Exercise details:
Write out the listing below in full and exactly, leaving out every picture.

____

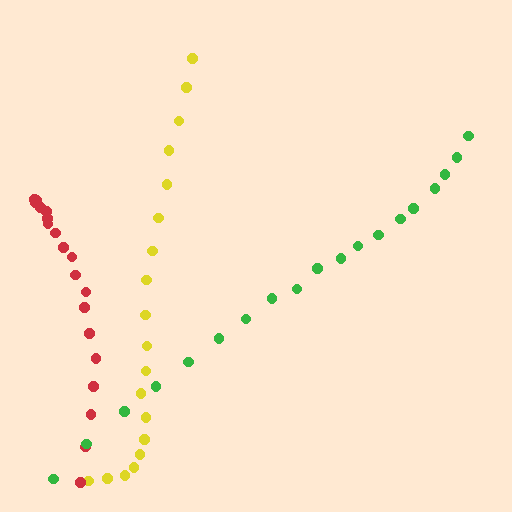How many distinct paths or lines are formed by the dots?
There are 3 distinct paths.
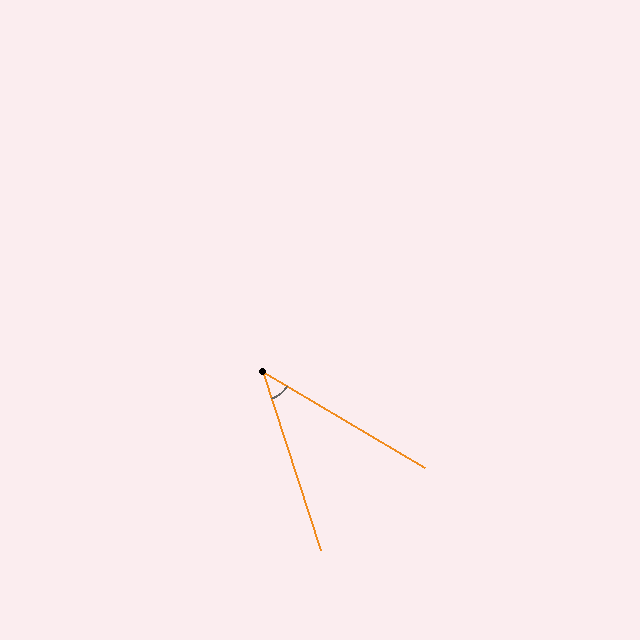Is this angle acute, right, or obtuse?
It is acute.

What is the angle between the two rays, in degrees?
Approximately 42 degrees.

____

Output of the exercise:
How many distinct paths or lines are formed by the dots?
There are 3 distinct paths.
Is this angle acute, right, or obtuse?
It is acute.

What is the angle between the two rays, in degrees?
Approximately 42 degrees.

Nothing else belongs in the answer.